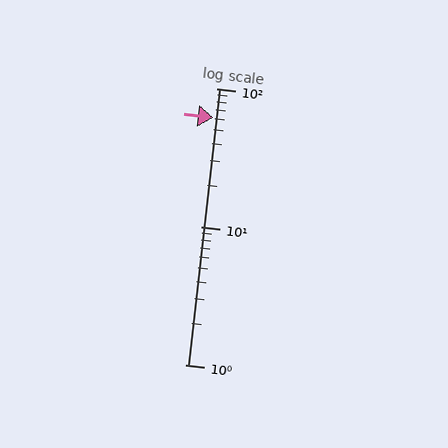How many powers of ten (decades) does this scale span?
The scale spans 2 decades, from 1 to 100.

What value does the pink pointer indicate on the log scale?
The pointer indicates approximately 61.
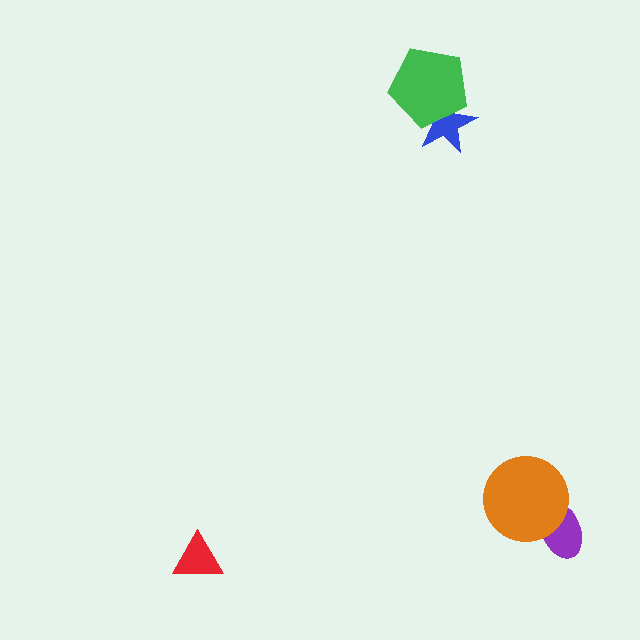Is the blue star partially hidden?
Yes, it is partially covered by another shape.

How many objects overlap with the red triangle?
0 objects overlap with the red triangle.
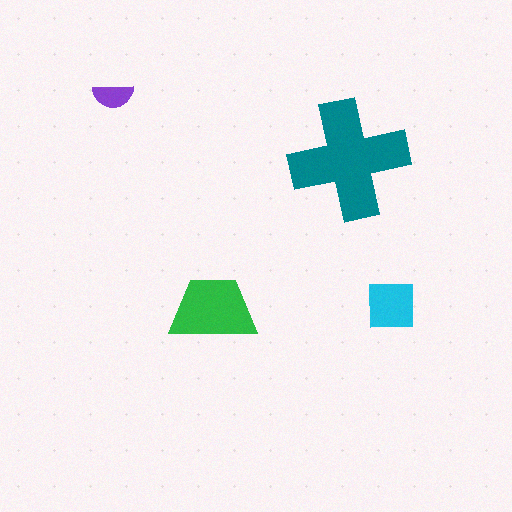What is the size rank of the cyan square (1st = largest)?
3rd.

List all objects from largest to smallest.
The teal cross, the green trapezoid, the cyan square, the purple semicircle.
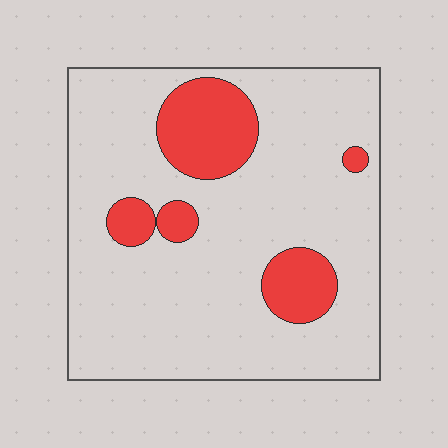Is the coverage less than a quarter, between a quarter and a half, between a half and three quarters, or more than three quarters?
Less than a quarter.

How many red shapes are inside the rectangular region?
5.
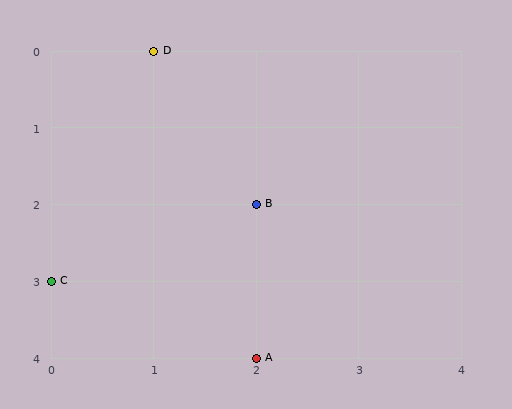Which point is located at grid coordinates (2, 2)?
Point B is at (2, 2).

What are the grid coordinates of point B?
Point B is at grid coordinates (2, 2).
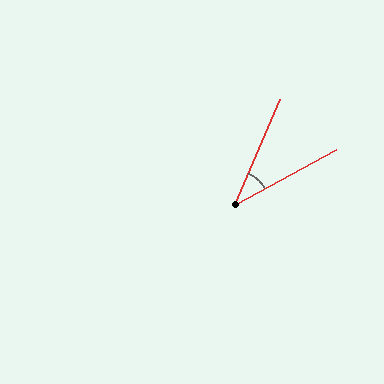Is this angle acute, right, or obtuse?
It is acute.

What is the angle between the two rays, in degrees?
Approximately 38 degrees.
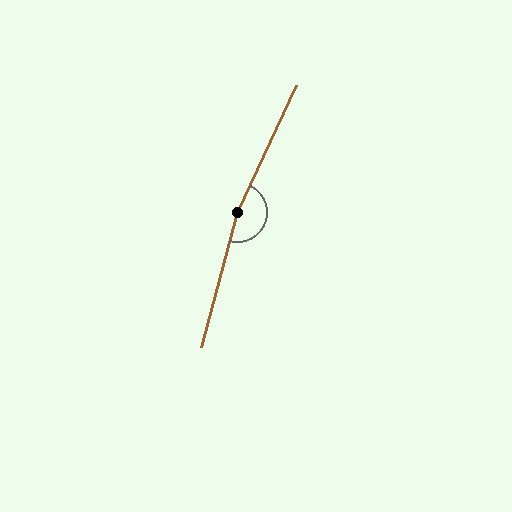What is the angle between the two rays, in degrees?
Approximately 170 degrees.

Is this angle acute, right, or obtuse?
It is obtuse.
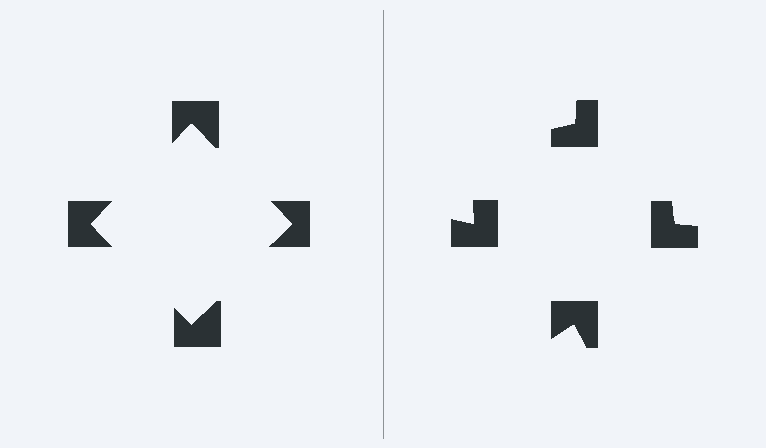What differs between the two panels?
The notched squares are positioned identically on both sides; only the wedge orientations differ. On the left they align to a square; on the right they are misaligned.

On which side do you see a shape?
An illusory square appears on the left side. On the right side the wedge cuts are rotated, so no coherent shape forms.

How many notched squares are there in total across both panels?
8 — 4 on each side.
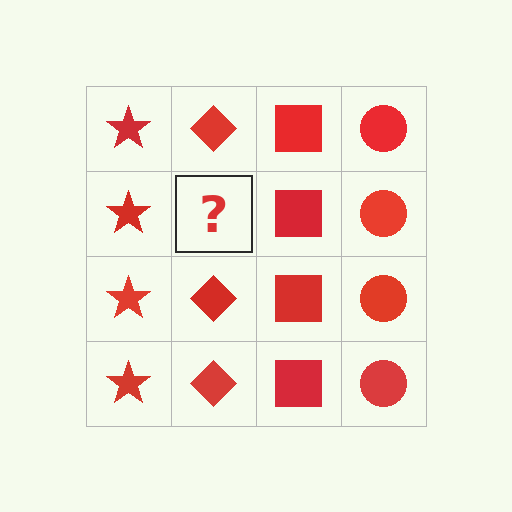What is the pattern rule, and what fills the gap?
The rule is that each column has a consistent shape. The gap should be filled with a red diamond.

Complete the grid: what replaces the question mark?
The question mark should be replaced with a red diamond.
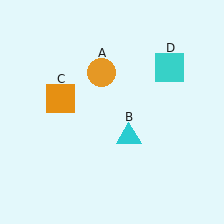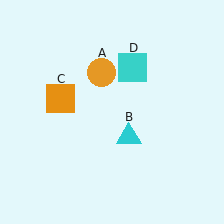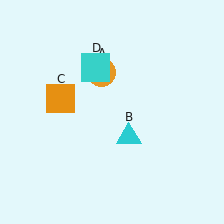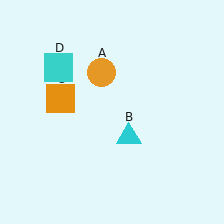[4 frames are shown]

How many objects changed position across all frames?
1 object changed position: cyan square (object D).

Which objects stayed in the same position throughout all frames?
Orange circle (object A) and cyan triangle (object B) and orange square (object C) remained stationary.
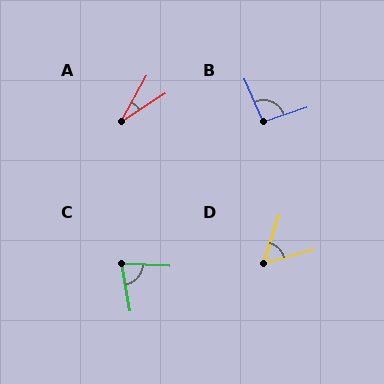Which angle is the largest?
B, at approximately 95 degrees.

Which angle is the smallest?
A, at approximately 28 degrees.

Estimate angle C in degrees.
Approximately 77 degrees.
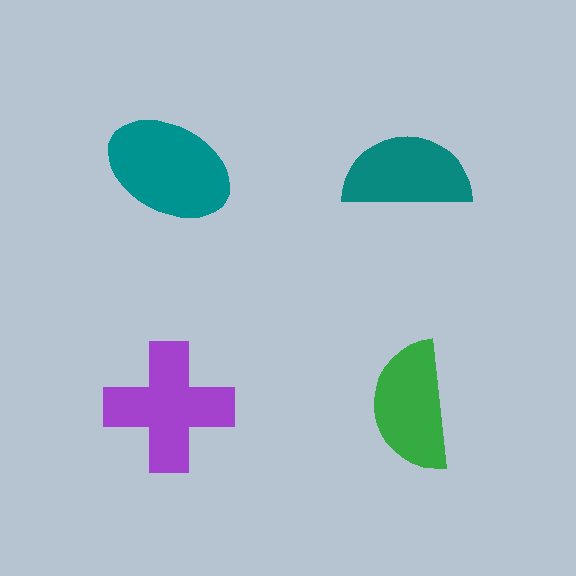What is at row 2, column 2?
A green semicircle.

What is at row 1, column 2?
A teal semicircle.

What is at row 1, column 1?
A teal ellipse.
...
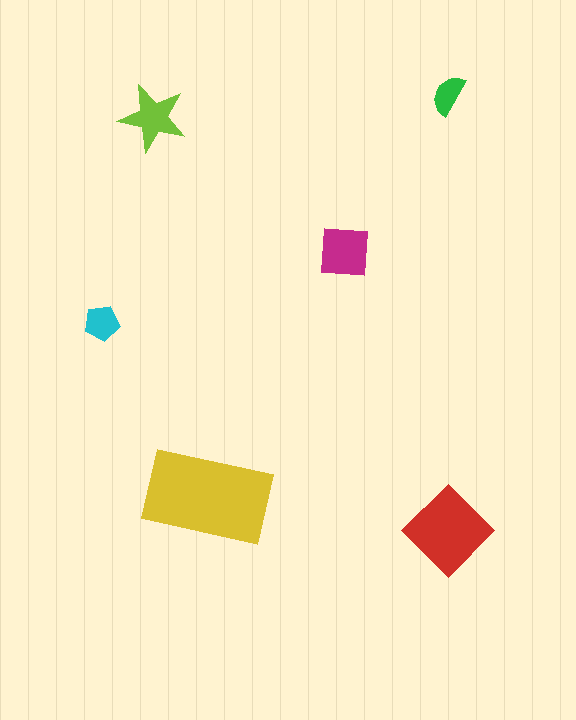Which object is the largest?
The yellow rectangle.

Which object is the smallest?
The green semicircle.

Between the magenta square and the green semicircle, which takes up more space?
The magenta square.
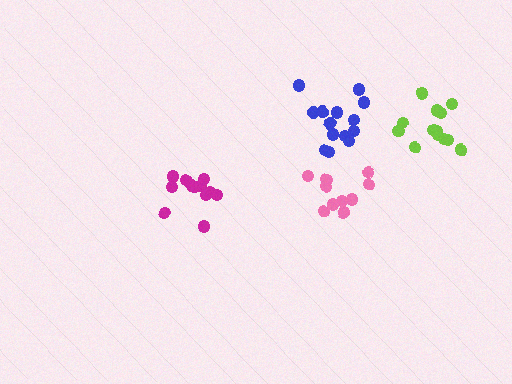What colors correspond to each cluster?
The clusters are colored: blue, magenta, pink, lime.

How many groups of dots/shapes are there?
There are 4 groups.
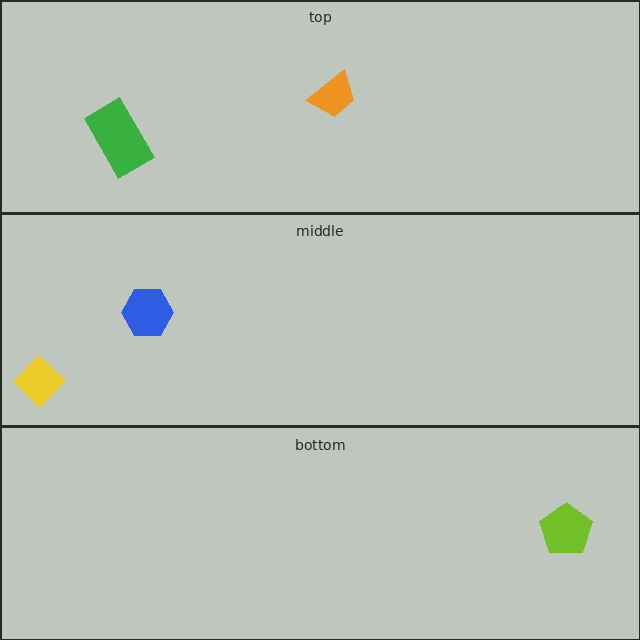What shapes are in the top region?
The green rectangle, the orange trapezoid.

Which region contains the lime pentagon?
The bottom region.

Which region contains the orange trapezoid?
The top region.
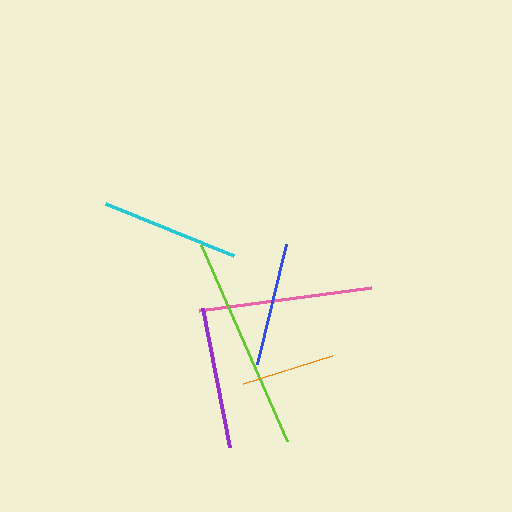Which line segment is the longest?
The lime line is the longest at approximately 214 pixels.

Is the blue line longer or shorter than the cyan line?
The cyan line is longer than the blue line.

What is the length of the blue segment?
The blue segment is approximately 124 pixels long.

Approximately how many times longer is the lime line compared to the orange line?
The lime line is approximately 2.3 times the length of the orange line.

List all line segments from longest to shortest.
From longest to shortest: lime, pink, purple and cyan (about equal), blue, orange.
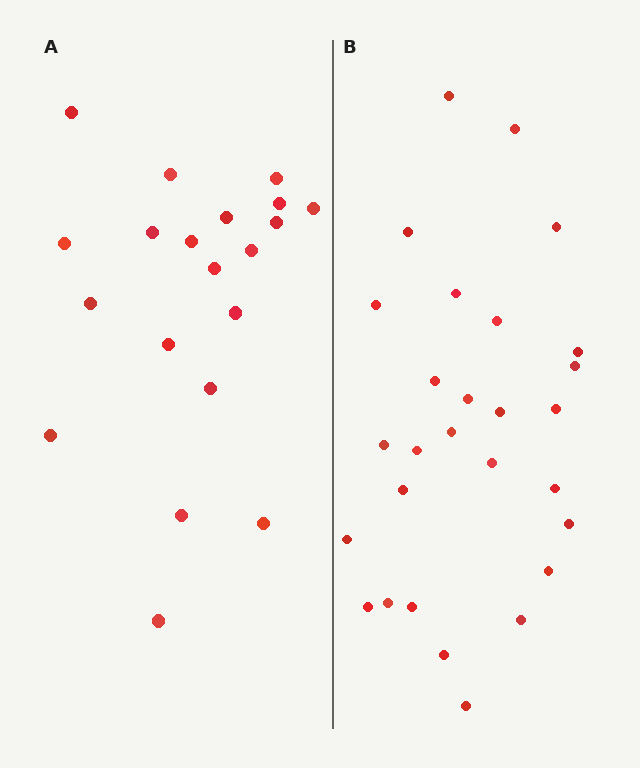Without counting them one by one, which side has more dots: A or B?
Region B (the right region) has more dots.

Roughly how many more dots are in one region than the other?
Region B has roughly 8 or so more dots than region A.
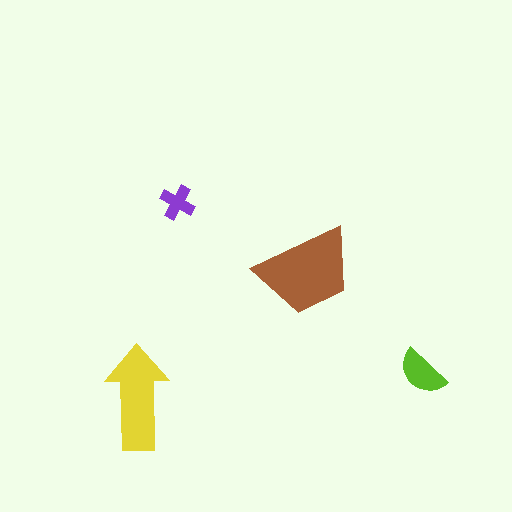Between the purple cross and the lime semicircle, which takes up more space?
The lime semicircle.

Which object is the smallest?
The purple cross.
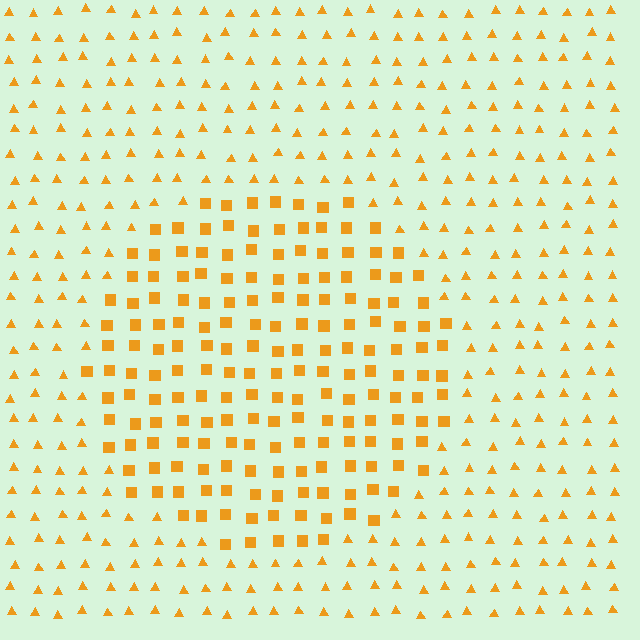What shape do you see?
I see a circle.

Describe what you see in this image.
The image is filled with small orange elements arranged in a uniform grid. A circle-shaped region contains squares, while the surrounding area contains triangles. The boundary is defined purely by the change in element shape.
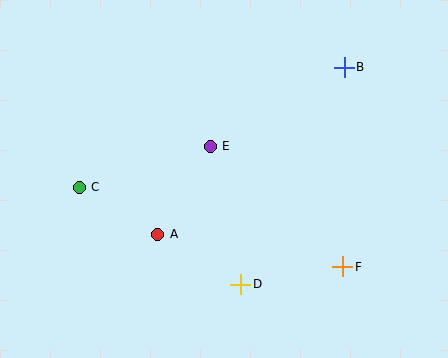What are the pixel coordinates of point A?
* * *
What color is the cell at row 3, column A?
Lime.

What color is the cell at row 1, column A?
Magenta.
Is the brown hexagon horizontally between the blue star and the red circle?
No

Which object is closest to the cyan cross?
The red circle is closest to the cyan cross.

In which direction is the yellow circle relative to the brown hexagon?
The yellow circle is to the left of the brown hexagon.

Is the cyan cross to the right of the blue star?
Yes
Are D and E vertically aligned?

### Work to be completed
Write out each line exactly as it appears, from the line with "In which direction" up to and including the line with "Are D and E vertically aligned?".

### The answer
In which direction is the yellow circle relative to the brown hexagon?
The yellow circle is to the left of the brown hexagon.

Is the cyan cross to the right of the blue star?
Yes
Are D and E vertically aligned?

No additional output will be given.